Questions about shape properties:
— begin —
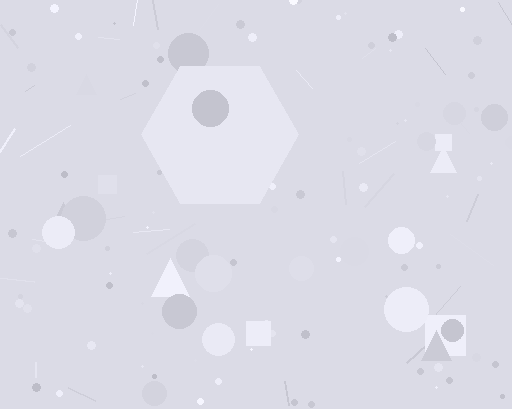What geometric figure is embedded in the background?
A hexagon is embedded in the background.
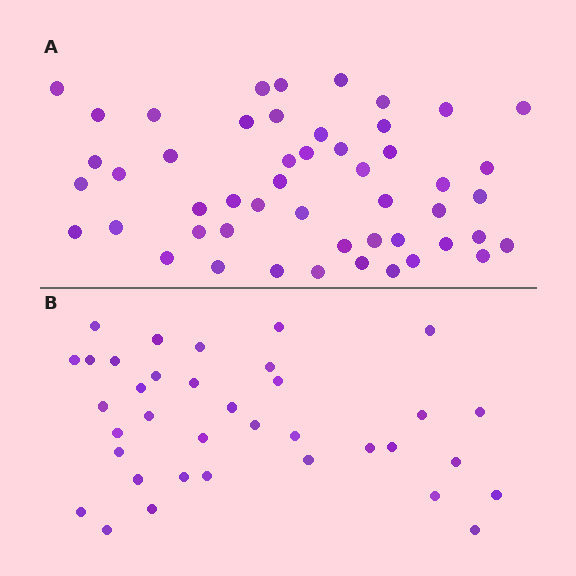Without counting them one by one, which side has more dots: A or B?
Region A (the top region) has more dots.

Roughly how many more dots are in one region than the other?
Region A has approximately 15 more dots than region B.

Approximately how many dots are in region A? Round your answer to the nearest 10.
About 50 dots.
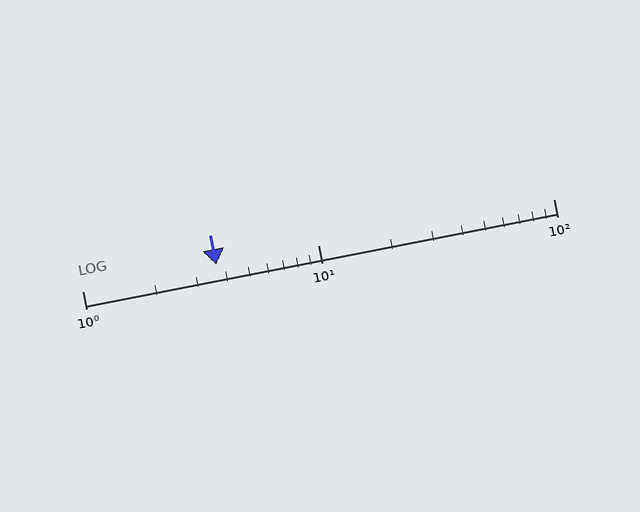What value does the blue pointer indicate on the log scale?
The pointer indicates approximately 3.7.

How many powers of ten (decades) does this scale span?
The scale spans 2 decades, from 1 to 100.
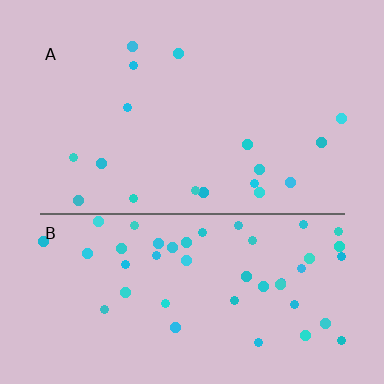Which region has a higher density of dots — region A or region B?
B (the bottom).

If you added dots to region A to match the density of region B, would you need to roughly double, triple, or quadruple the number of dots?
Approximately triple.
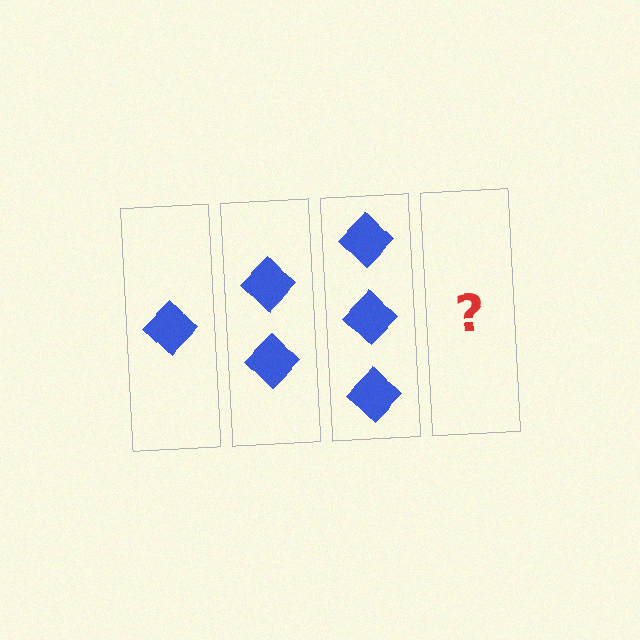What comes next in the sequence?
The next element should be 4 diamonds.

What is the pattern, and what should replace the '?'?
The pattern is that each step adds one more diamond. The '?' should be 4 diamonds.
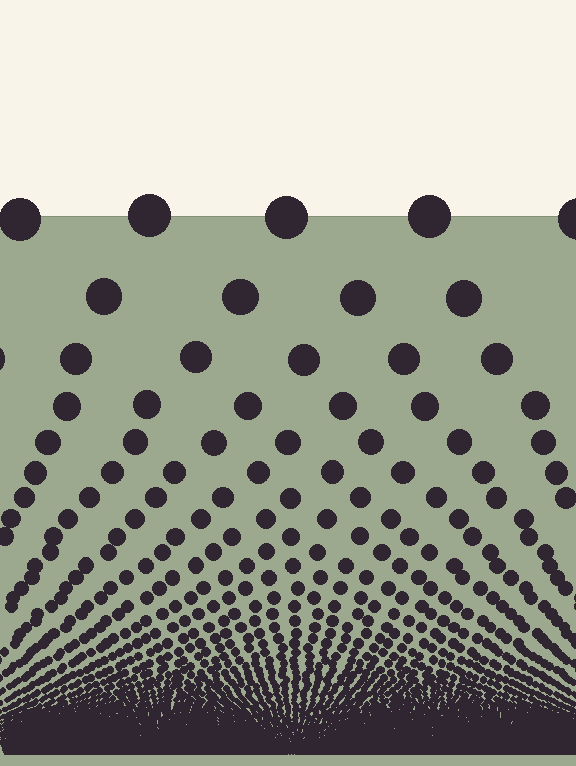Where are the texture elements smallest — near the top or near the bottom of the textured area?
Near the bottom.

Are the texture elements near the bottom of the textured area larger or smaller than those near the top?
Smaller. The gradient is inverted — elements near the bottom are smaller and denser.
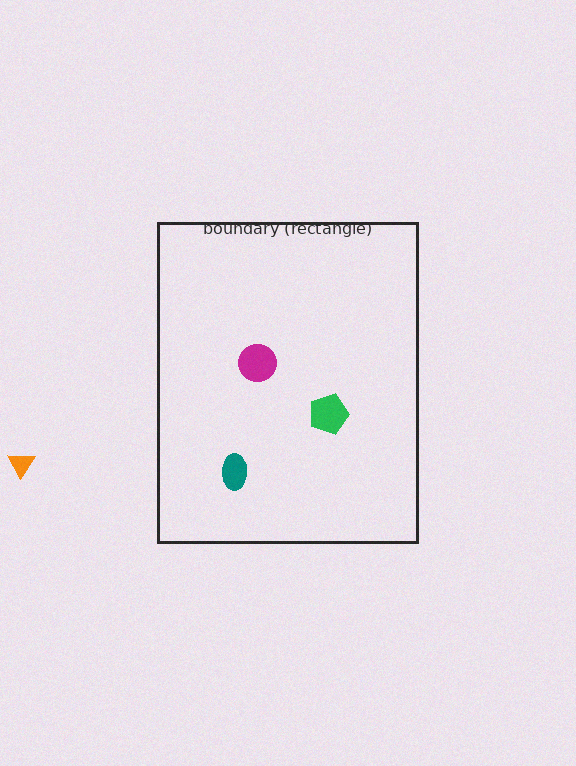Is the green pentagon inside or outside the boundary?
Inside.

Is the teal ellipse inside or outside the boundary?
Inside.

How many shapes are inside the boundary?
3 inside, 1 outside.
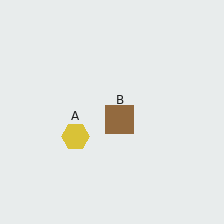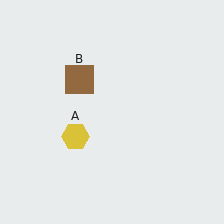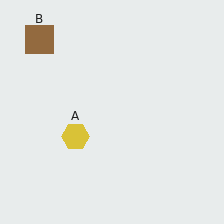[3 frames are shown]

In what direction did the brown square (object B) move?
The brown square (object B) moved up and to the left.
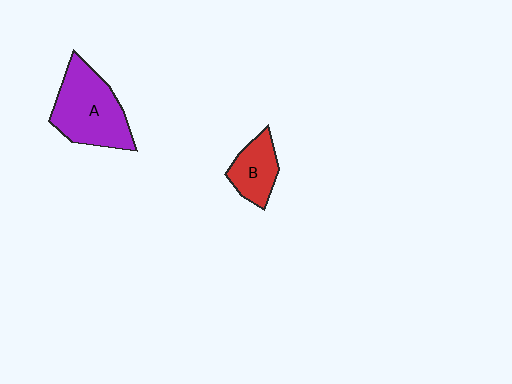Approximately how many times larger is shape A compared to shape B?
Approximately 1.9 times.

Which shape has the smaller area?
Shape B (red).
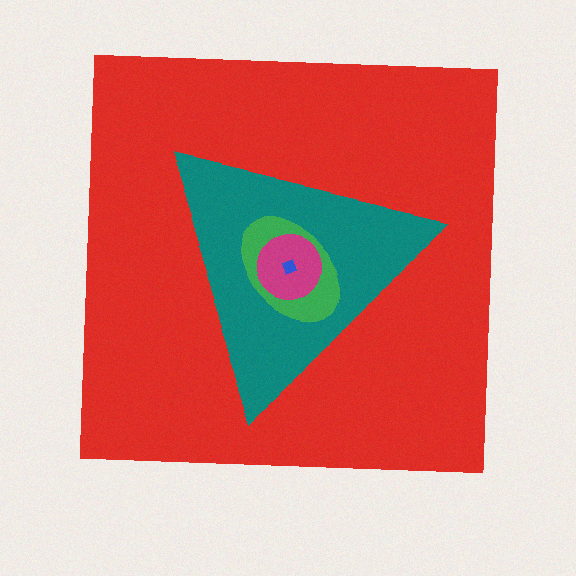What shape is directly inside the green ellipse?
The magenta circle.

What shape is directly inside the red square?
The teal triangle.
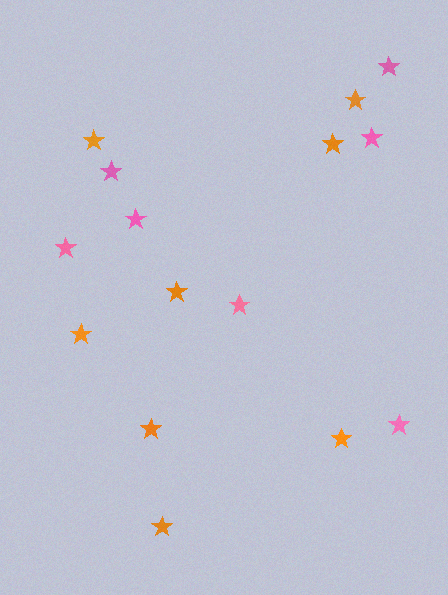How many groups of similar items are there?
— end —
Task objective
Retype the data above exactly; pictures are not part of the copy.

Written answer
What geometric figure is embedded in the background?
A hexagon is embedded in the background.
Without counting them one by one, which side has more dots: A or B?
Region A (the top region) has more dots.

Roughly how many more dots are in one region than the other?
Region A has approximately 15 more dots than region B.

Approximately how many dots are in region A? Round your answer to the nearest 10.
About 50 dots.
What value does the blue pointer indicate on the log scale?
The pointer indicates approximately 3.7.

How many powers of ten (decades) does this scale span?
The scale spans 2 decades, from 1 to 100.
Which region has a higher density of dots — region A or region B?
B (the bottom).

If you added dots to region A to match the density of region B, would you need to roughly double, triple, or quadruple the number of dots?
Approximately triple.
What comes next in the sequence?
The next element should be 4 diamonds.

What is the pattern, and what should replace the '?'?
The pattern is that each step adds one more diamond. The '?' should be 4 diamonds.
Where are the texture elements smallest — near the top or near the bottom of the textured area?
Near the bottom.

Are the texture elements near the bottom of the textured area larger or smaller than those near the top?
Smaller. The gradient is inverted — elements near the bottom are smaller and denser.
Is the green pentagon inside or outside the boundary?
Inside.

Is the teal ellipse inside or outside the boundary?
Inside.

How many shapes are inside the boundary?
3 inside, 1 outside.
[3 frames are shown]

In what direction did the brown square (object B) move?
The brown square (object B) moved up and to the left.
Approximately how many times larger is shape A compared to shape B?
Approximately 1.9 times.

Which shape has the smaller area?
Shape B (red).
What shape is directly inside the green ellipse?
The magenta circle.

What shape is directly inside the red square?
The teal triangle.
How many groups of similar items are there?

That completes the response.